Goal: In the material below, repeat only the lines from the one that holds "Along which axis" through the final line, exactly as they stand.

Records provided:
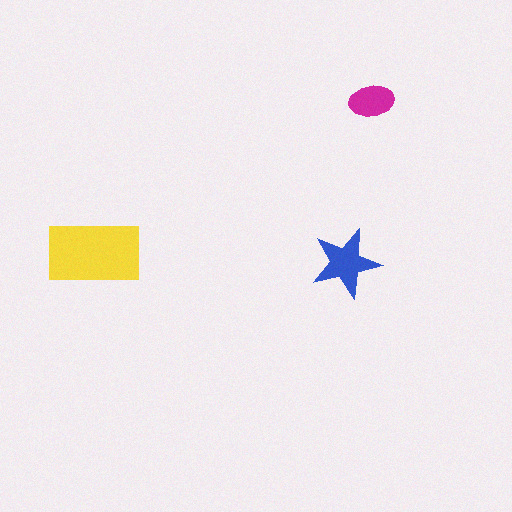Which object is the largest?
The yellow rectangle.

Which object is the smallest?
The magenta ellipse.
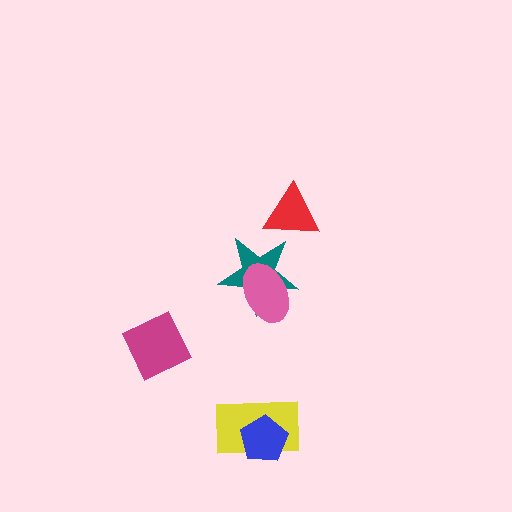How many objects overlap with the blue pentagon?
1 object overlaps with the blue pentagon.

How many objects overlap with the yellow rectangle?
1 object overlaps with the yellow rectangle.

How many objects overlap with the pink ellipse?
1 object overlaps with the pink ellipse.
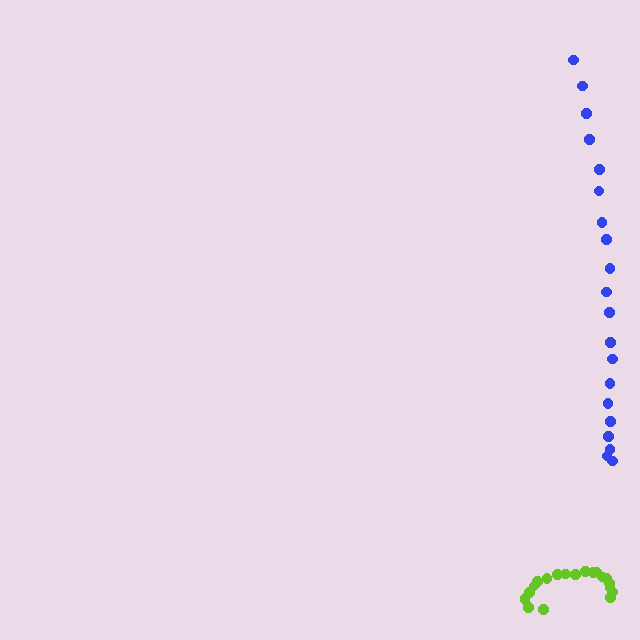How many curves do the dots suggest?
There are 2 distinct paths.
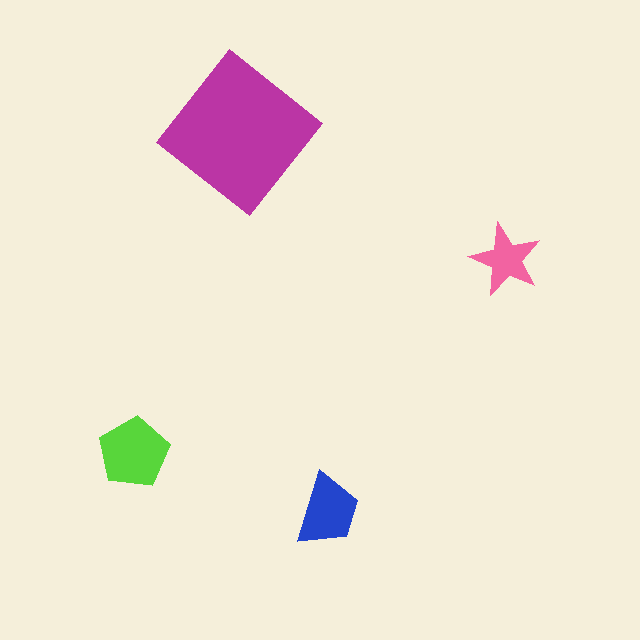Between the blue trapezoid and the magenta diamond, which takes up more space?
The magenta diamond.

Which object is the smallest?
The pink star.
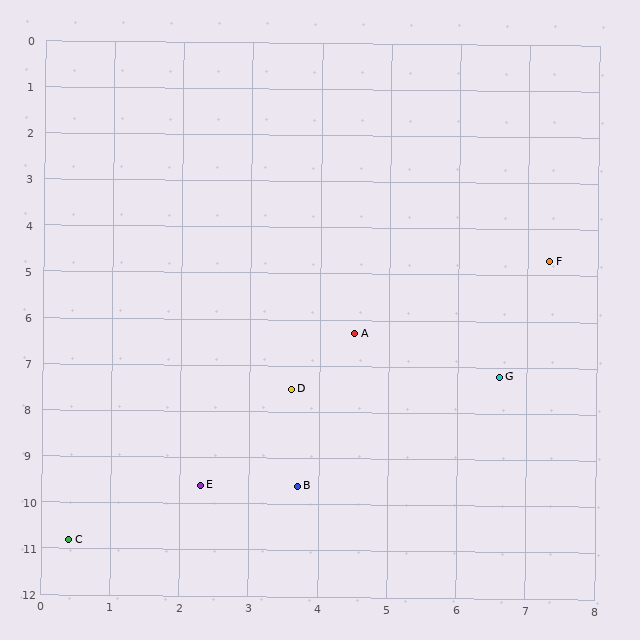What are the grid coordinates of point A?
Point A is at approximately (4.5, 6.3).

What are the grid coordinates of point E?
Point E is at approximately (2.3, 9.6).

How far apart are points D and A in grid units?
Points D and A are about 1.5 grid units apart.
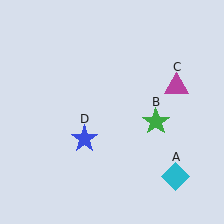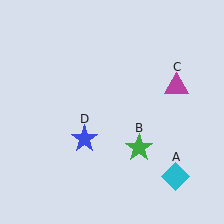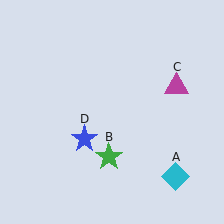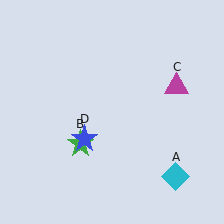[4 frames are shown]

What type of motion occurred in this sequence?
The green star (object B) rotated clockwise around the center of the scene.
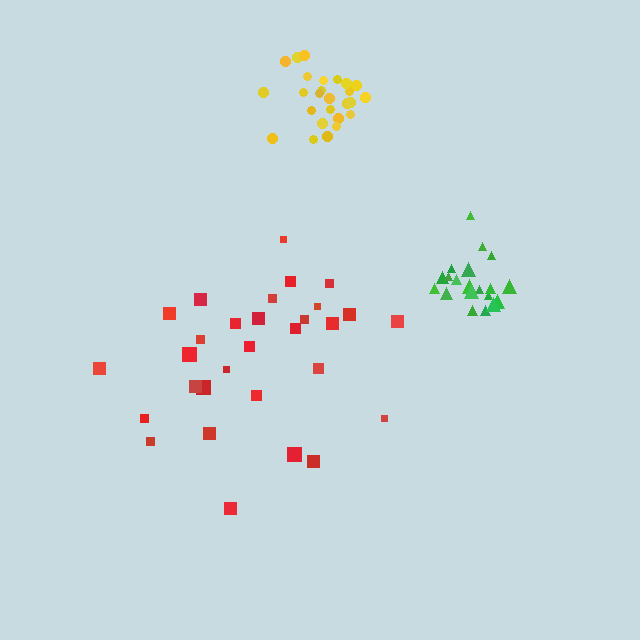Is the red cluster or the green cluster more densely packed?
Green.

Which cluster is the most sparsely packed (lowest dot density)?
Red.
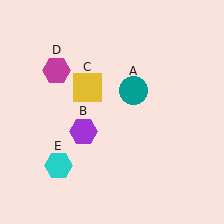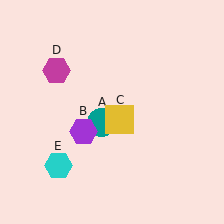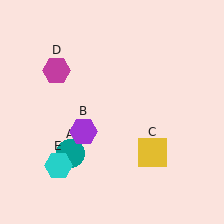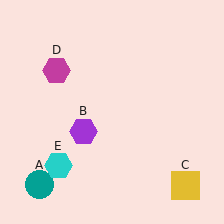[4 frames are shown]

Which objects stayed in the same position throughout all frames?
Purple hexagon (object B) and magenta hexagon (object D) and cyan hexagon (object E) remained stationary.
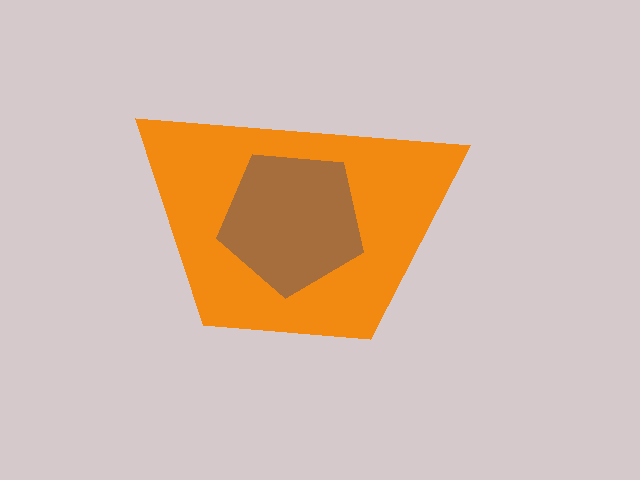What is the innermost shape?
The brown pentagon.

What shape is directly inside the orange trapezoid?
The brown pentagon.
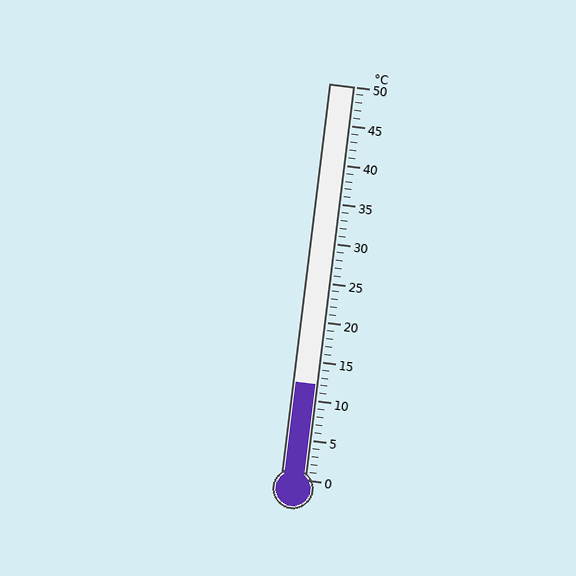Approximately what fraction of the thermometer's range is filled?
The thermometer is filled to approximately 25% of its range.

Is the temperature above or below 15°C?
The temperature is below 15°C.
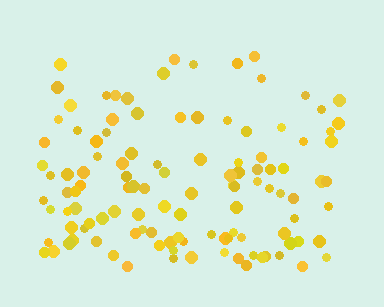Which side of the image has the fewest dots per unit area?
The top.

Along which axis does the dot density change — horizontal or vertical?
Vertical.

Written response:
Along which axis does the dot density change — horizontal or vertical?
Vertical.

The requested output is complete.